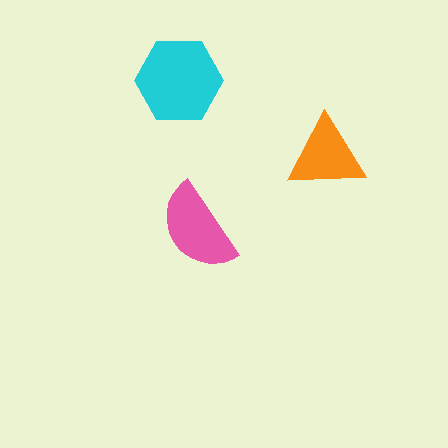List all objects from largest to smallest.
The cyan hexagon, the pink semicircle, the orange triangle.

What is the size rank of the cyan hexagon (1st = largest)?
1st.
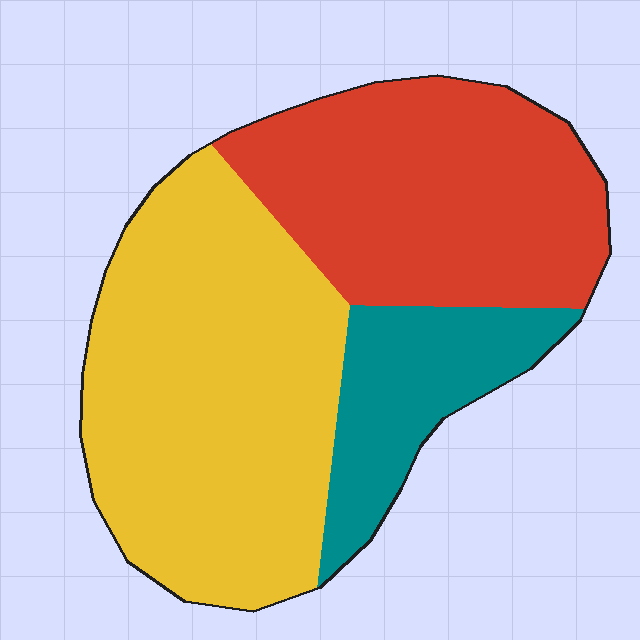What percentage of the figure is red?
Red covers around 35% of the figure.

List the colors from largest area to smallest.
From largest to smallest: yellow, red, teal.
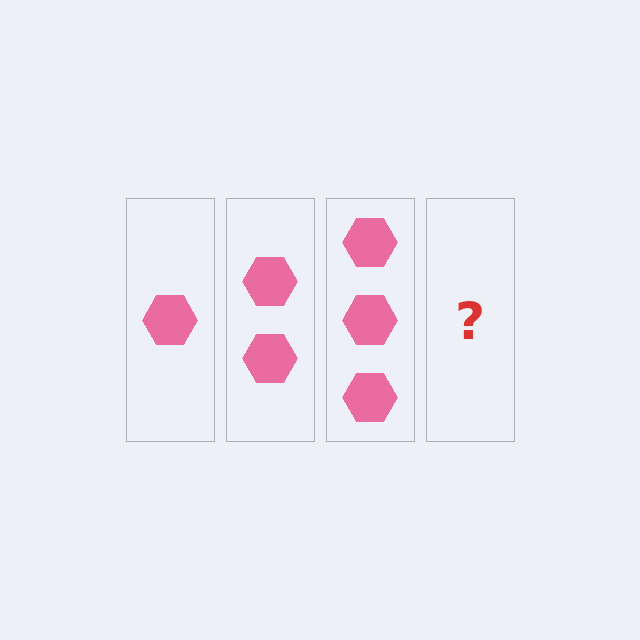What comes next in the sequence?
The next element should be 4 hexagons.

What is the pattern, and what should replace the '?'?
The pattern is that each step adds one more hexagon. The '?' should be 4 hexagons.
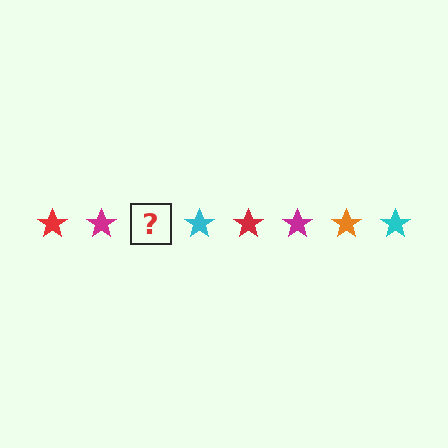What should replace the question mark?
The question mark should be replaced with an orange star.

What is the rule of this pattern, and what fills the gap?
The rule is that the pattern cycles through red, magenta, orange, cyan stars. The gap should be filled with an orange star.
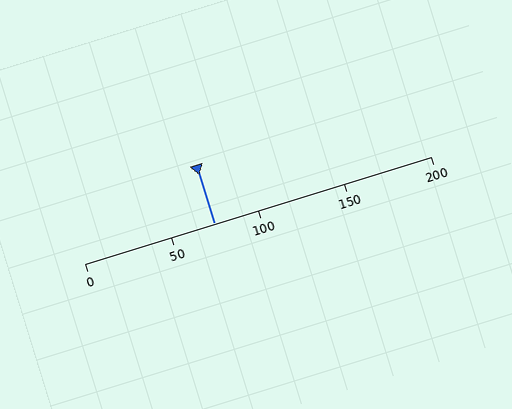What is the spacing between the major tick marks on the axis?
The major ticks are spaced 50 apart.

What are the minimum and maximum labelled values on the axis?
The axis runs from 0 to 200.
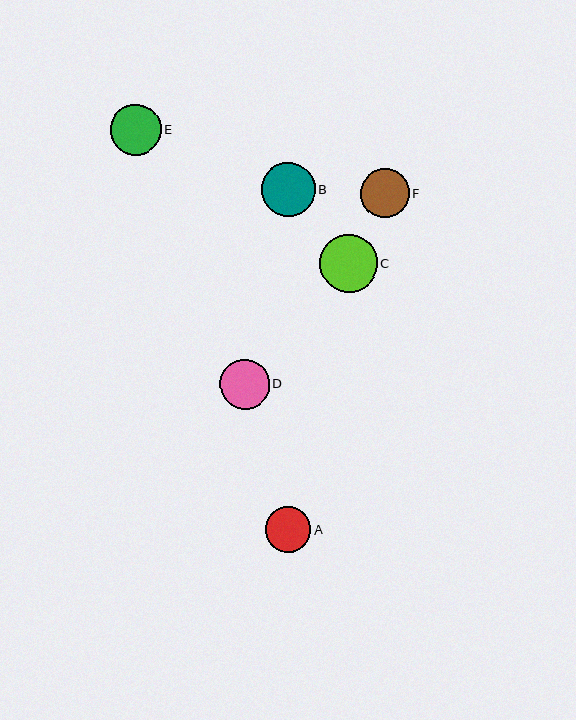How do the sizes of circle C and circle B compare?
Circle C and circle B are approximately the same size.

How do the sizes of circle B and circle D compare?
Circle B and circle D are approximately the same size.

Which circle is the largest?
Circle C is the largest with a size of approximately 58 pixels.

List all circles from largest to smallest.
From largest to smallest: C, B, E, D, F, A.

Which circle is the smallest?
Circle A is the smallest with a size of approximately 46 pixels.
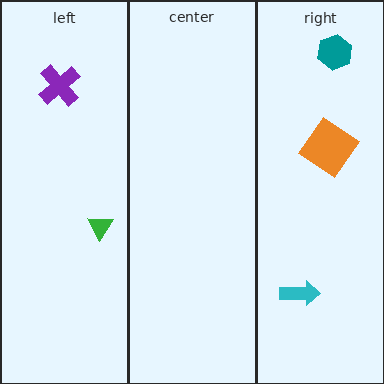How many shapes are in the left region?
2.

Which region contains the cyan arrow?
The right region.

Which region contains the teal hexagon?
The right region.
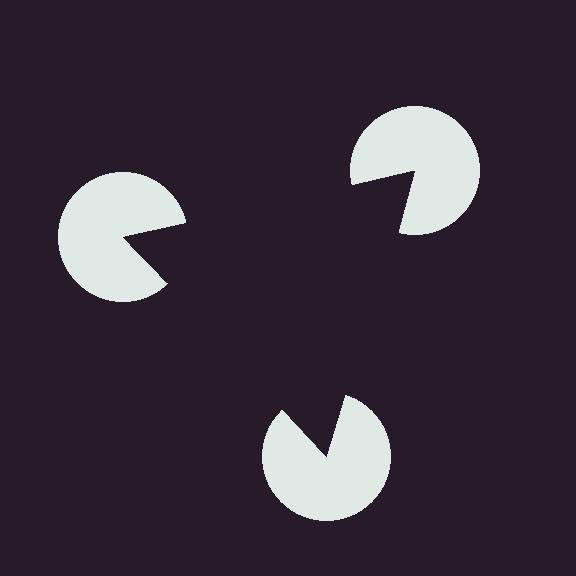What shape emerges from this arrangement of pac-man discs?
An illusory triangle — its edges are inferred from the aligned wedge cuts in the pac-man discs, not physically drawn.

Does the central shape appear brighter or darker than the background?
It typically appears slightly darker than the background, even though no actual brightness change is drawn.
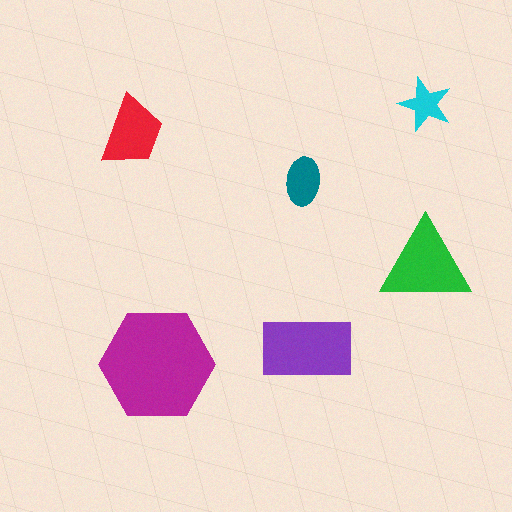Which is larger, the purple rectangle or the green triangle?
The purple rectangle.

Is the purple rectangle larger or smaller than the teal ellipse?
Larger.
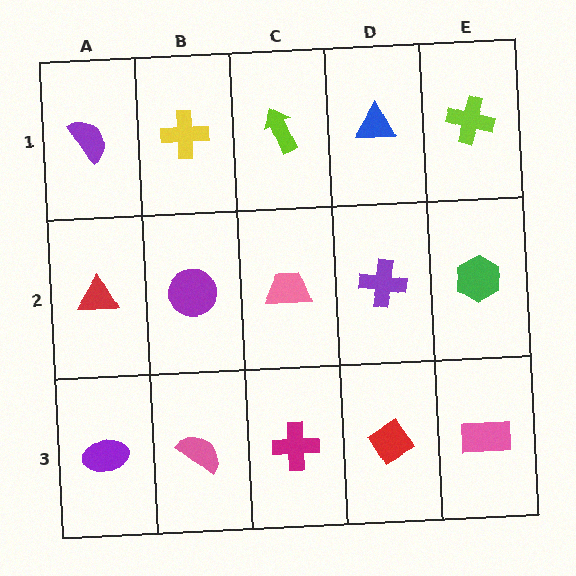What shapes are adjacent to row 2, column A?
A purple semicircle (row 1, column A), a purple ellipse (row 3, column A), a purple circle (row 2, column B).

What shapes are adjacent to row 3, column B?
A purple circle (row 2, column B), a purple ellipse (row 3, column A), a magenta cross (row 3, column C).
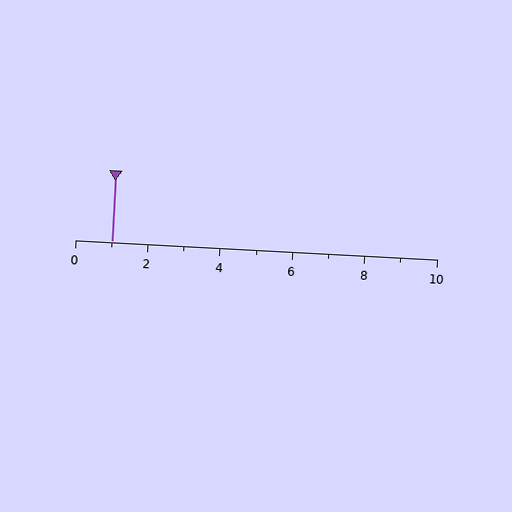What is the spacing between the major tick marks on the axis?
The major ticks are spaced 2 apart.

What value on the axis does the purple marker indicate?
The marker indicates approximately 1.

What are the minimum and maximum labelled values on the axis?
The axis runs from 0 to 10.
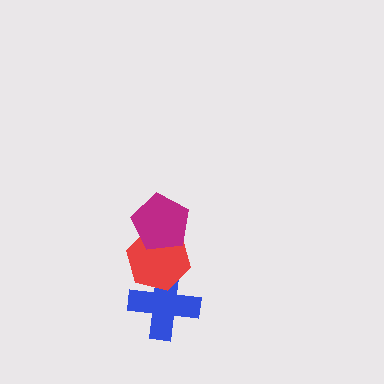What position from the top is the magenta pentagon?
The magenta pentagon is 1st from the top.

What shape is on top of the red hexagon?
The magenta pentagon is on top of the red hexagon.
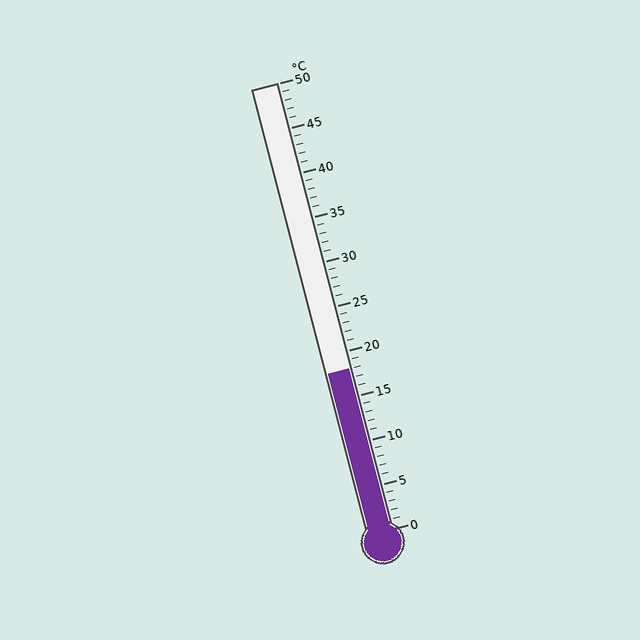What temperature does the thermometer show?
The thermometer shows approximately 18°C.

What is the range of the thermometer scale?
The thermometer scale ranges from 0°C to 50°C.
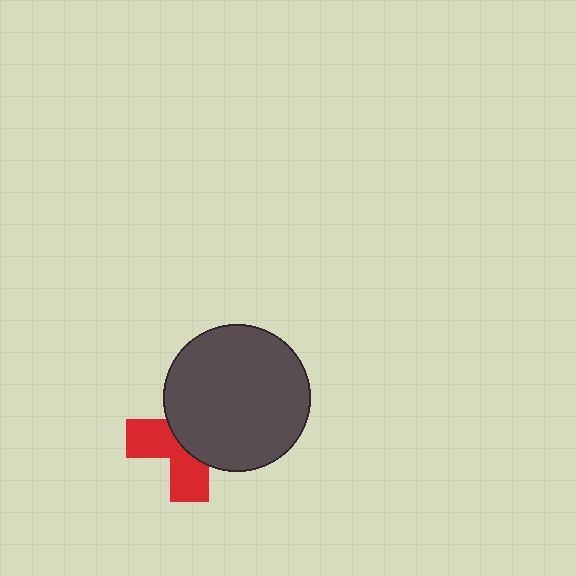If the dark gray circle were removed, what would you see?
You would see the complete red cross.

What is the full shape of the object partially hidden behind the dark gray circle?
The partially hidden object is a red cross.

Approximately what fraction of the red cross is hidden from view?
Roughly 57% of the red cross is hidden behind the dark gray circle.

* Task prompt: Copy all the data exactly as written, but skip any picture.

* Output for this task:
List all objects from largest to smallest.
The cyan hexagon, the pink semicircle, the orange triangle.

What is the size rank of the cyan hexagon (1st = largest)?
1st.
What percentage of the figure is red?
Red covers around 35% of the figure.

List the colors from largest area to smallest.
From largest to smallest: yellow, red, teal.
What comes next in the sequence?
The next element should be 4 hexagons.

What is the pattern, and what should replace the '?'?
The pattern is that each step adds one more hexagon. The '?' should be 4 hexagons.
What should replace the question mark?
The question mark should be replaced with an orange star.

What is the rule of this pattern, and what fills the gap?
The rule is that the pattern cycles through red, magenta, orange, cyan stars. The gap should be filled with an orange star.
What is the spacing between the major tick marks on the axis?
The major ticks are spaced 50 apart.

What are the minimum and maximum labelled values on the axis?
The axis runs from 0 to 200.
How do the sizes of circle C and circle B compare?
Circle C and circle B are approximately the same size.

How do the sizes of circle B and circle D compare?
Circle B and circle D are approximately the same size.

Which circle is the largest?
Circle C is the largest with a size of approximately 58 pixels.

List all circles from largest to smallest.
From largest to smallest: C, B, E, D, F, A.

Which circle is the smallest?
Circle A is the smallest with a size of approximately 46 pixels.
How many shapes are in the left region?
2.

Which region contains the cyan arrow?
The right region.

Which region contains the teal hexagon?
The right region.
What shape emerges from this arrangement of pac-man discs?
An illusory triangle — its edges are inferred from the aligned wedge cuts in the pac-man discs, not physically drawn.

Does the central shape appear brighter or darker than the background?
It typically appears slightly darker than the background, even though no actual brightness change is drawn.
Which is larger, the purple rectangle or the green triangle?
The purple rectangle.

Is the purple rectangle larger or smaller than the teal ellipse?
Larger.
What shapes are adjacent to row 2, column A?
A purple semicircle (row 1, column A), a purple ellipse (row 3, column A), a purple circle (row 2, column B).

What shapes are adjacent to row 3, column B?
A purple circle (row 2, column B), a purple ellipse (row 3, column A), a magenta cross (row 3, column C).
What is the spacing between the major tick marks on the axis?
The major ticks are spaced 2 apart.

What value on the axis does the purple marker indicate?
The marker indicates approximately 1.

What are the minimum and maximum labelled values on the axis?
The axis runs from 0 to 10.
What position from the top is the magenta pentagon?
The magenta pentagon is 1st from the top.

What shape is on top of the red hexagon?
The magenta pentagon is on top of the red hexagon.
What temperature does the thermometer show?
The thermometer shows approximately 18°C.

What is the range of the thermometer scale?
The thermometer scale ranges from 0°C to 50°C.
If the dark gray circle were removed, what would you see?
You would see the complete red cross.

What is the full shape of the object partially hidden behind the dark gray circle?
The partially hidden object is a red cross.

Approximately what fraction of the red cross is hidden from view?
Roughly 57% of the red cross is hidden behind the dark gray circle.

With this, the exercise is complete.